TASK BRIEF:
Repeat the line that contains "Is the coverage", the line that contains "[3 frames are shown]", and all lines between them, exactly and with no other lines.

Start of PROVIDED ENTRIES

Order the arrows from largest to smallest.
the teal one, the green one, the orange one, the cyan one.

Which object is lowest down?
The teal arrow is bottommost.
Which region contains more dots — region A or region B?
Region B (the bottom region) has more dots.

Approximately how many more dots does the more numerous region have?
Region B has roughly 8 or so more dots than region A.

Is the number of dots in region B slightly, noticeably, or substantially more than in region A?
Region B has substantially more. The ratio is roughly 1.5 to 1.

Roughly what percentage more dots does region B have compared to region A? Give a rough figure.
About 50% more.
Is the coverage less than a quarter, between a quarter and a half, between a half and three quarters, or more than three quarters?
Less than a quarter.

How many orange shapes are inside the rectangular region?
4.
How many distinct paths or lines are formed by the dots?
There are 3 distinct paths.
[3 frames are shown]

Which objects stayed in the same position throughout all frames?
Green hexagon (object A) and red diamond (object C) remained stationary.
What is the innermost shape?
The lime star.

End of PROVIDED ENTRIES
Start of PROVIDED ENTRIES

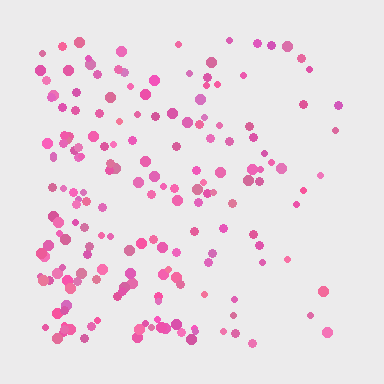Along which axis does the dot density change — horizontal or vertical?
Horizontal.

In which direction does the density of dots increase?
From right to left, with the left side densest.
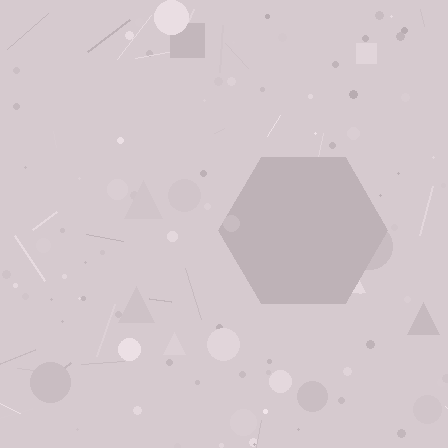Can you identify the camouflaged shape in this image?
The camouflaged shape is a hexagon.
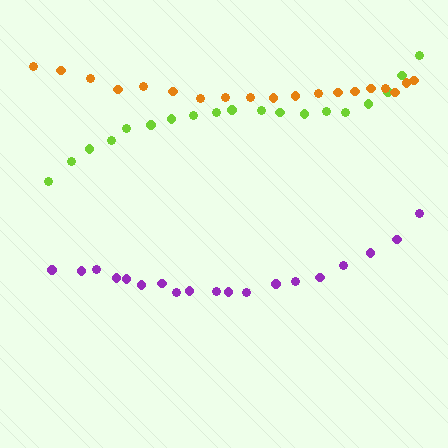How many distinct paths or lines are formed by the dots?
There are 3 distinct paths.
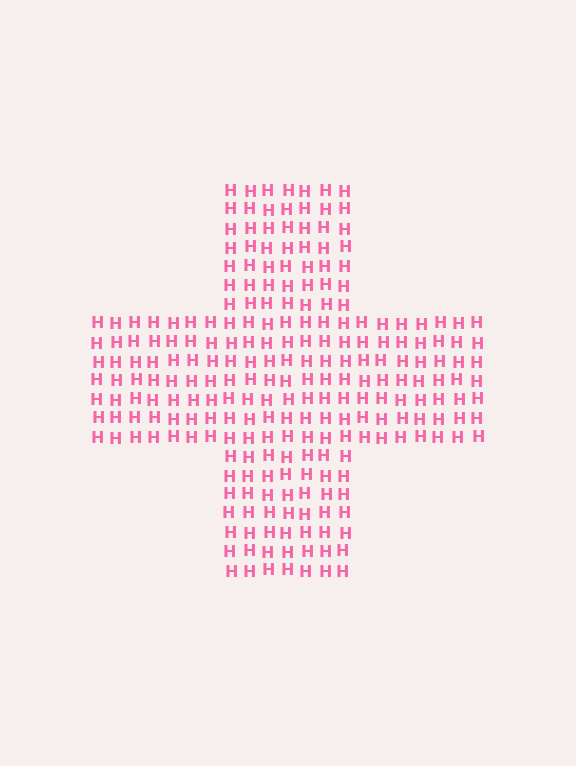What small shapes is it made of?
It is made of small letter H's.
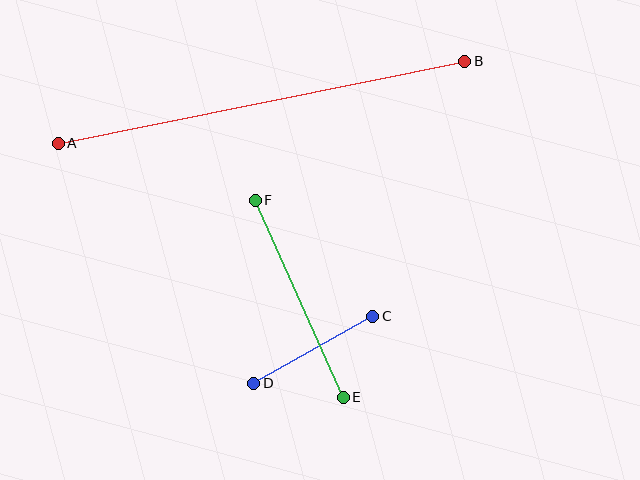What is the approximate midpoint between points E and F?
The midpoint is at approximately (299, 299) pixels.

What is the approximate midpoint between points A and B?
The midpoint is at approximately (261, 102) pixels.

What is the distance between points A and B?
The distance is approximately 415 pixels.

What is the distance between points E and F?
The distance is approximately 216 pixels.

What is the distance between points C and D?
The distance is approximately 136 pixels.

End of PROVIDED ENTRIES

SOLUTION TO THIS TASK:
Is the coverage less than a quarter, between a quarter and a half, between a half and three quarters, or more than three quarters?
Less than a quarter.

How many orange shapes are inside the rectangular region?
4.
How many distinct paths or lines are formed by the dots?
There are 3 distinct paths.
[3 frames are shown]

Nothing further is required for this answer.